START
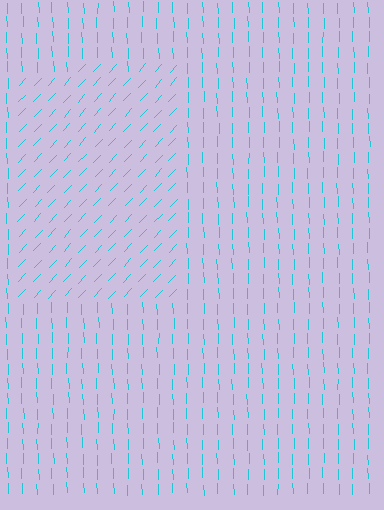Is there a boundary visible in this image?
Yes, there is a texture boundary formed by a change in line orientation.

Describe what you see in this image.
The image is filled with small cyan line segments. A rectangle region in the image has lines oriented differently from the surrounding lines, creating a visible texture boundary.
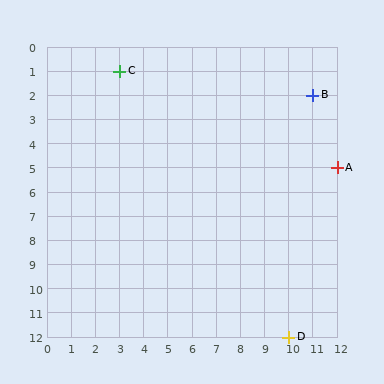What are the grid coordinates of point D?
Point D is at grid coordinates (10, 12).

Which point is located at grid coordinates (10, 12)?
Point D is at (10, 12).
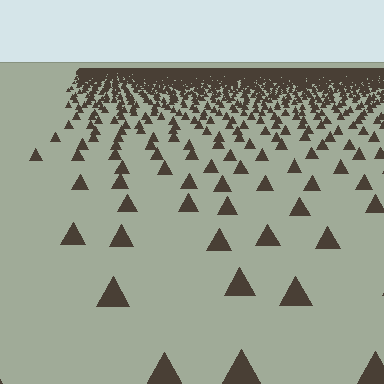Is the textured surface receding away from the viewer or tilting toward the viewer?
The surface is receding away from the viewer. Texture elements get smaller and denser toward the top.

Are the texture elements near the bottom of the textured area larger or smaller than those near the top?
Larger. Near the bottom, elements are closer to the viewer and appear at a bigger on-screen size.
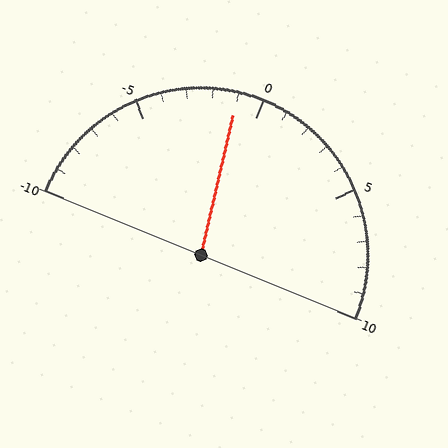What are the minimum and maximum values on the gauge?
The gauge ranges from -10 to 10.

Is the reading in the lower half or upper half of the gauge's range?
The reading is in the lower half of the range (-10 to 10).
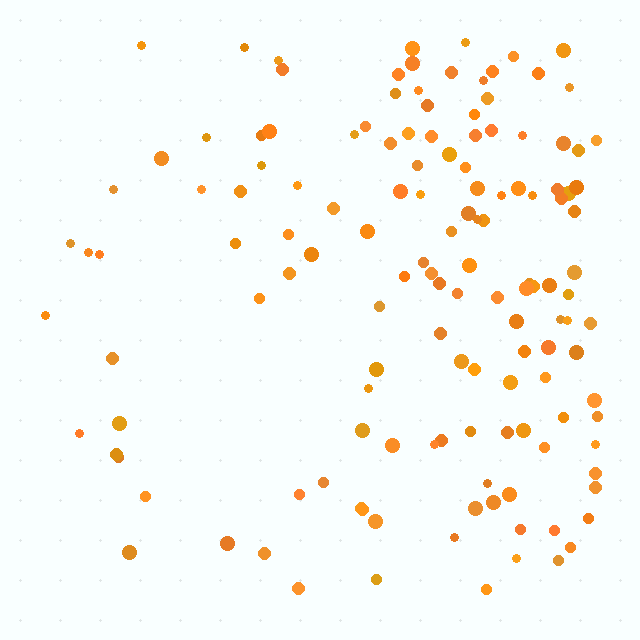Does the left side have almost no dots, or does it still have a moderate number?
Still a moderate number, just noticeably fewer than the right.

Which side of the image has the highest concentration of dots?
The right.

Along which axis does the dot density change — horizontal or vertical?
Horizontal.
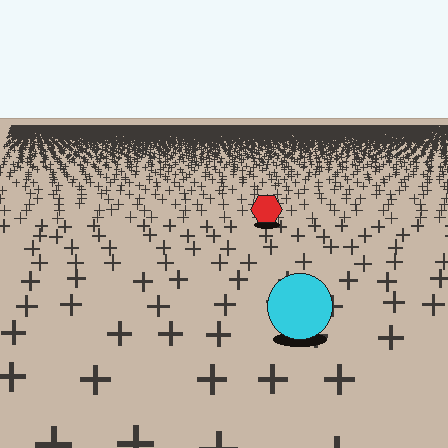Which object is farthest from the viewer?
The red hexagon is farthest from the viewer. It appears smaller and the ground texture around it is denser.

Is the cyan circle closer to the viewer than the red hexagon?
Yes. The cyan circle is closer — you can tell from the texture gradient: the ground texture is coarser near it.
END
=== What is needed ===
Pictures are to be left out; the records above must be repeated word for word.

=== Output for this exercise ===
Is there a boundary visible in this image?
Yes, there is a texture boundary formed by a change in line orientation.

Describe what you see in this image.
The image is filled with small cyan line segments. A rectangle region in the image has lines oriented differently from the surrounding lines, creating a visible texture boundary.
What are the grid coordinates of point D?
Point D is at grid coordinates (10, 12).

Which point is located at grid coordinates (10, 12)?
Point D is at (10, 12).
Is the textured surface receding away from the viewer or tilting toward the viewer?
The surface is receding away from the viewer. Texture elements get smaller and denser toward the top.

Are the texture elements near the bottom of the textured area larger or smaller than those near the top?
Larger. Near the bottom, elements are closer to the viewer and appear at a bigger on-screen size.
What are the minimum and maximum values on the gauge?
The gauge ranges from -10 to 10.

Is the reading in the lower half or upper half of the gauge's range?
The reading is in the lower half of the range (-10 to 10).
Does the left side have almost no dots, or does it still have a moderate number?
Still a moderate number, just noticeably fewer than the right.

Which side of the image has the highest concentration of dots?
The right.

Along which axis does the dot density change — horizontal or vertical?
Horizontal.
Which object is farthest from the viewer?
The red hexagon is farthest from the viewer. It appears smaller and the ground texture around it is denser.

Is the cyan circle closer to the viewer than the red hexagon?
Yes. The cyan circle is closer — you can tell from the texture gradient: the ground texture is coarser near it.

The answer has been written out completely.